In the entries below, locate the line with "What is the length of the green segment?", then give again that line and all lines after it, exactly, with pictures omitted.

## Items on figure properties
* * *

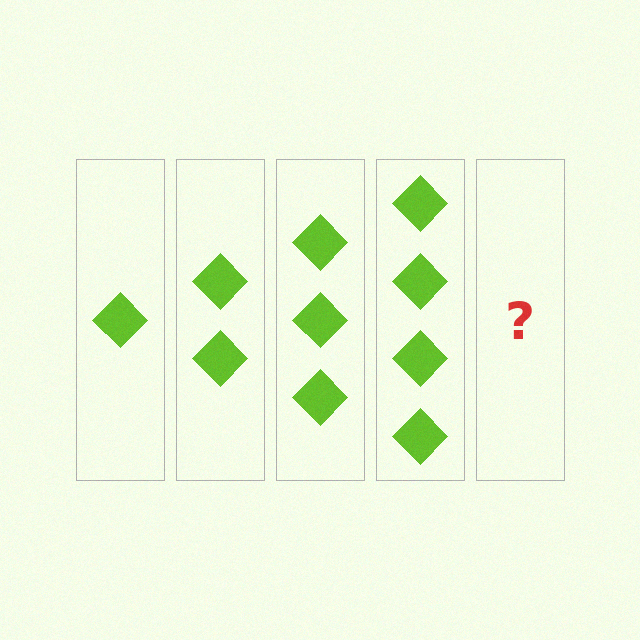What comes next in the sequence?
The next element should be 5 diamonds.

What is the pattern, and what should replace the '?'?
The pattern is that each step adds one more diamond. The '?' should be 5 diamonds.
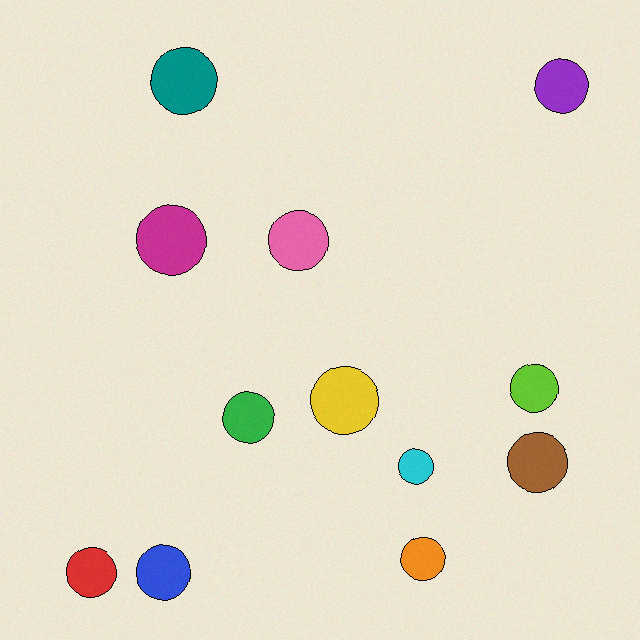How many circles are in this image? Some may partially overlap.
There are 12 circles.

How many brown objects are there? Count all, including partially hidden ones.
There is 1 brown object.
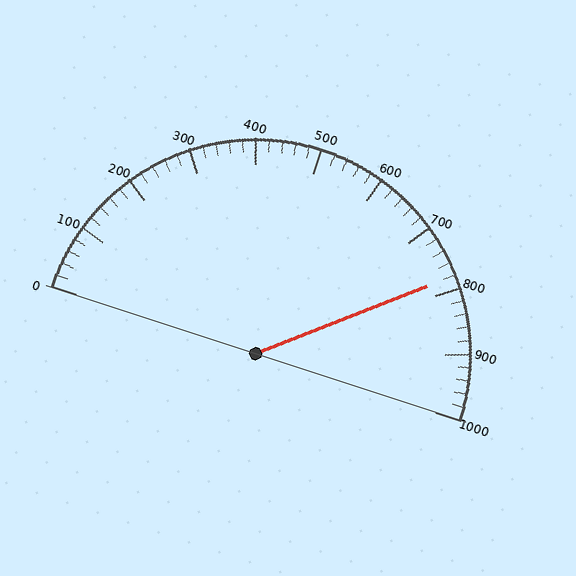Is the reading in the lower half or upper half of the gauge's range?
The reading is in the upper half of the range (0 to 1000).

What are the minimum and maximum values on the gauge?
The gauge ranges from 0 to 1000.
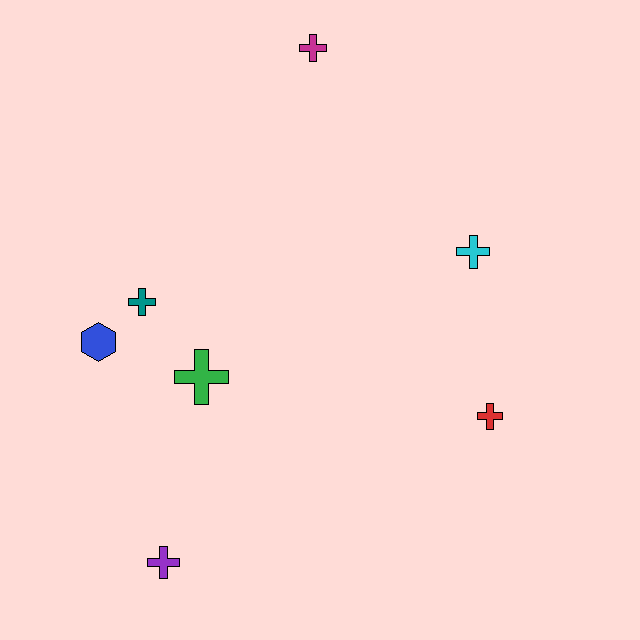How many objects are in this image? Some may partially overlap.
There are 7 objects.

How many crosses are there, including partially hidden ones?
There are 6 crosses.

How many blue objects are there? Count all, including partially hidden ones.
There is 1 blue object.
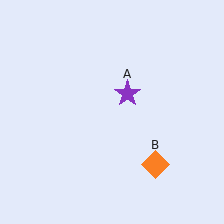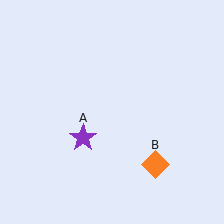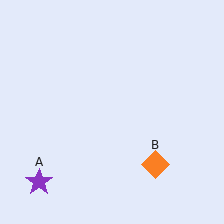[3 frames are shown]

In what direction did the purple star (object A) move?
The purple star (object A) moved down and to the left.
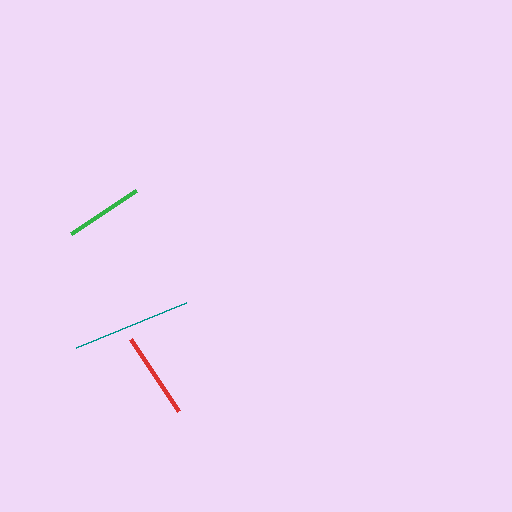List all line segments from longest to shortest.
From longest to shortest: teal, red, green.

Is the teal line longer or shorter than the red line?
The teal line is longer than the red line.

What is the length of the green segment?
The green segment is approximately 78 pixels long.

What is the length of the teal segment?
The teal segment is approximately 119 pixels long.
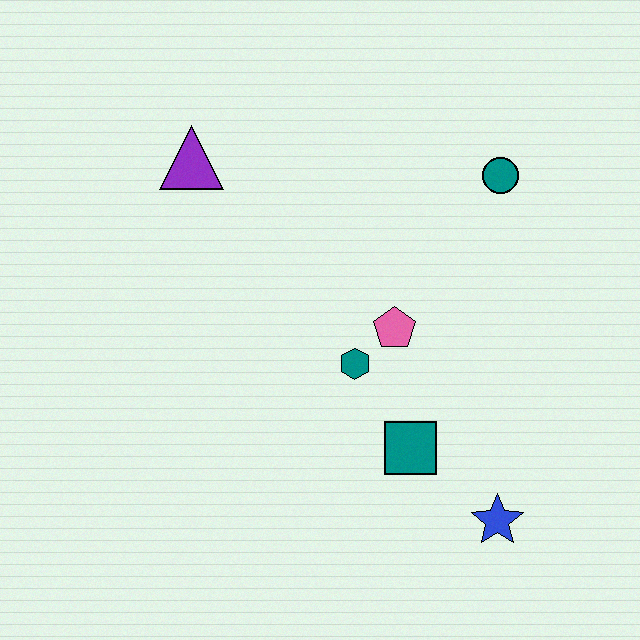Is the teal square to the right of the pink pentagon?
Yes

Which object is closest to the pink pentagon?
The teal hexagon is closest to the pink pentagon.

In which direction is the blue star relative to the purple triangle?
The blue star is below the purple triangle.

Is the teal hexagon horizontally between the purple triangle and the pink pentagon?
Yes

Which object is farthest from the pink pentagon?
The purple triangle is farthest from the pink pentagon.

* * *

## THE COMPLETED TASK
What is the length of the green segment?
The green segment is approximately 78 pixels long.

What is the length of the teal segment?
The teal segment is approximately 119 pixels long.
Is the teal square to the right of the pink pentagon?
Yes

Which object is closest to the pink pentagon?
The teal hexagon is closest to the pink pentagon.

In which direction is the blue star relative to the purple triangle?
The blue star is below the purple triangle.

Is the teal hexagon horizontally between the purple triangle and the pink pentagon?
Yes

Which object is farthest from the pink pentagon?
The purple triangle is farthest from the pink pentagon.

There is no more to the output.